--- Task directions ---
Copy out the listing that follows, exact in every word, and skip the images.

[Illustrated geometry question entries]

+ + +

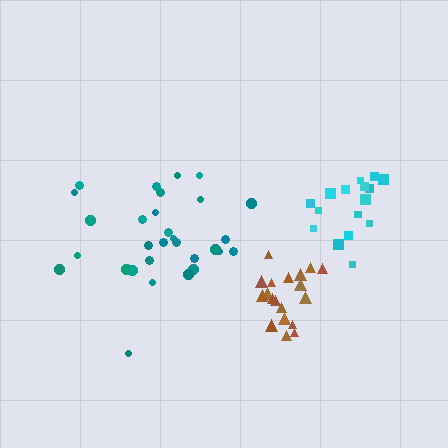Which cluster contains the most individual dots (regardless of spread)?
Teal (30).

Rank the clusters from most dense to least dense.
brown, cyan, teal.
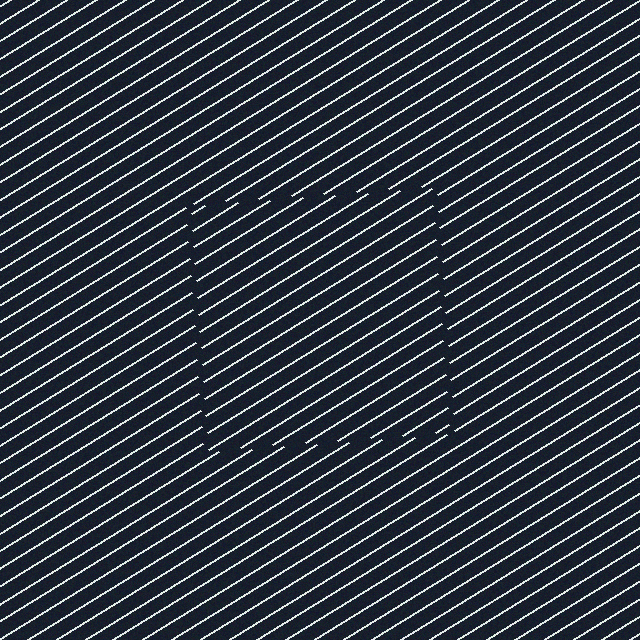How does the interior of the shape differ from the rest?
The interior of the shape contains the same grating, shifted by half a period — the contour is defined by the phase discontinuity where line-ends from the inner and outer gratings abut.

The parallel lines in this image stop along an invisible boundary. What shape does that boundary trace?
An illusory square. The interior of the shape contains the same grating, shifted by half a period — the contour is defined by the phase discontinuity where line-ends from the inner and outer gratings abut.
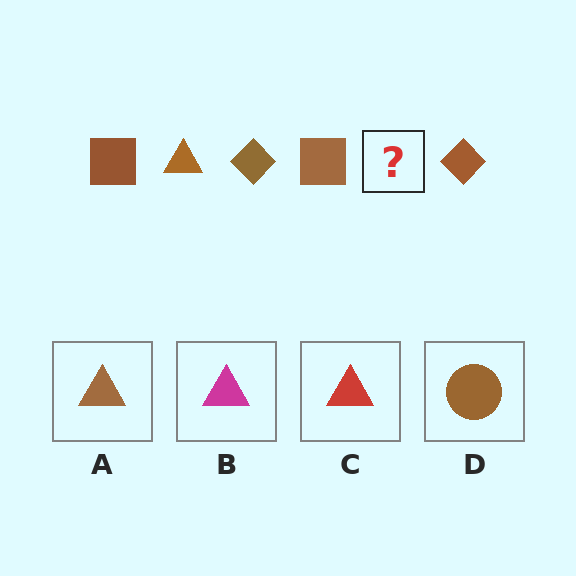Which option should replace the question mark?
Option A.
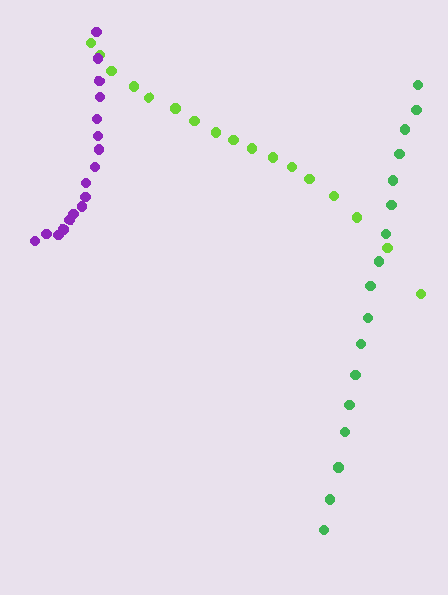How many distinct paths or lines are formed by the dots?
There are 3 distinct paths.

+ + +

--- Exercise answer ---
Which cluster contains the most individual dots (regardless of spread)?
Teal (30).

Rank the clusters from most dense to least dense.
brown, cyan, teal.
How does the interior of the shape differ from the rest?
The interior of the shape contains the same grating, shifted by half a period — the contour is defined by the phase discontinuity where line-ends from the inner and outer gratings abut.

The parallel lines in this image stop along an invisible boundary. What shape does that boundary trace?
An illusory square. The interior of the shape contains the same grating, shifted by half a period — the contour is defined by the phase discontinuity where line-ends from the inner and outer gratings abut.
Which option should replace the question mark?
Option A.
How many distinct paths or lines are formed by the dots?
There are 3 distinct paths.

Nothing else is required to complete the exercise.